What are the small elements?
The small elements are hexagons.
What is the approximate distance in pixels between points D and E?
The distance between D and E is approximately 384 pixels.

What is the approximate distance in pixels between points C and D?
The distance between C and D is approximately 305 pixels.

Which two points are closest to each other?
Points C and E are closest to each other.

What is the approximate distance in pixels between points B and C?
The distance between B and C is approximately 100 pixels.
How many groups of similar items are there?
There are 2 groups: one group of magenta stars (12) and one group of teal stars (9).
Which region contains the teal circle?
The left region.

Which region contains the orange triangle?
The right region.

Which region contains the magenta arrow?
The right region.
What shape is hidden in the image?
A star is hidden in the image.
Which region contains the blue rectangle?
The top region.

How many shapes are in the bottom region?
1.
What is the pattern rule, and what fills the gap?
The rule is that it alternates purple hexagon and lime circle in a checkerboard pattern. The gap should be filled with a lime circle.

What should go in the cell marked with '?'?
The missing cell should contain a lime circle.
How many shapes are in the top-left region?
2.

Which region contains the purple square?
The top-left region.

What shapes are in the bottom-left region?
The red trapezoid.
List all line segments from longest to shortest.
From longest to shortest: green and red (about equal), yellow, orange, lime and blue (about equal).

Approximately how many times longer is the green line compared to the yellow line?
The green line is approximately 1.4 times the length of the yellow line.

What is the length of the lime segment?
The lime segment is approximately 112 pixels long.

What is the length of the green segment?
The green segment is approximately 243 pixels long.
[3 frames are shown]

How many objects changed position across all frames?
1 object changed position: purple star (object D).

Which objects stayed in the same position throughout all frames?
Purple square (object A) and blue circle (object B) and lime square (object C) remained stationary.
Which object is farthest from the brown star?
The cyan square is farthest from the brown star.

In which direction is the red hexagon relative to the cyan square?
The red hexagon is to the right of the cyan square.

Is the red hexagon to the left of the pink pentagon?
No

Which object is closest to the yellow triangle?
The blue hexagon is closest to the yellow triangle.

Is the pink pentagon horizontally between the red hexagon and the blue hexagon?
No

◇ ◇ ◇

__Task statement__. Repeat the entries above exactly, leaving nothing out.

__Completed exercise__.
What are the small elements?
The small elements are hexagons.
What is the approximate distance in pixels between points D and E?
The distance between D and E is approximately 384 pixels.

What is the approximate distance in pixels between points C and D?
The distance between C and D is approximately 305 pixels.

Which two points are closest to each other?
Points C and E are closest to each other.

What is the approximate distance in pixels between points B and C?
The distance between B and C is approximately 100 pixels.
How many groups of similar items are there?
There are 2 groups: one group of magenta stars (12) and one group of teal stars (9).
Which region contains the teal circle?
The left region.

Which region contains the orange triangle?
The right region.

Which region contains the magenta arrow?
The right region.
What shape is hidden in the image?
A star is hidden in the image.
Which region contains the blue rectangle?
The top region.

How many shapes are in the bottom region?
1.
What is the pattern rule, and what fills the gap?
The rule is that it alternates purple hexagon and lime circle in a checkerboard pattern. The gap should be filled with a lime circle.

What should go in the cell marked with '?'?
The missing cell should contain a lime circle.
How many shapes are in the top-left region?
2.

Which region contains the purple square?
The top-left region.

What shapes are in the bottom-left region?
The red trapezoid.
List all line segments from longest to shortest.
From longest to shortest: green and red (about equal), yellow, orange, lime and blue (about equal).

Approximately how many times longer is the green line compared to the yellow line?
The green line is approximately 1.4 times the length of the yellow line.

What is the length of the lime segment?
The lime segment is approximately 112 pixels long.

What is the length of the green segment?
The green segment is approximately 243 pixels long.
[3 frames are shown]

How many objects changed position across all frames?
1 object changed position: purple star (object D).

Which objects stayed in the same position throughout all frames?
Purple square (object A) and blue circle (object B) and lime square (object C) remained stationary.
Which object is farthest from the brown star?
The cyan square is farthest from the brown star.

In which direction is the red hexagon relative to the cyan square?
The red hexagon is to the right of the cyan square.

Is the red hexagon to the left of the pink pentagon?
No

Which object is closest to the yellow triangle?
The blue hexagon is closest to the yellow triangle.

Is the pink pentagon horizontally between the red hexagon and the blue hexagon?
No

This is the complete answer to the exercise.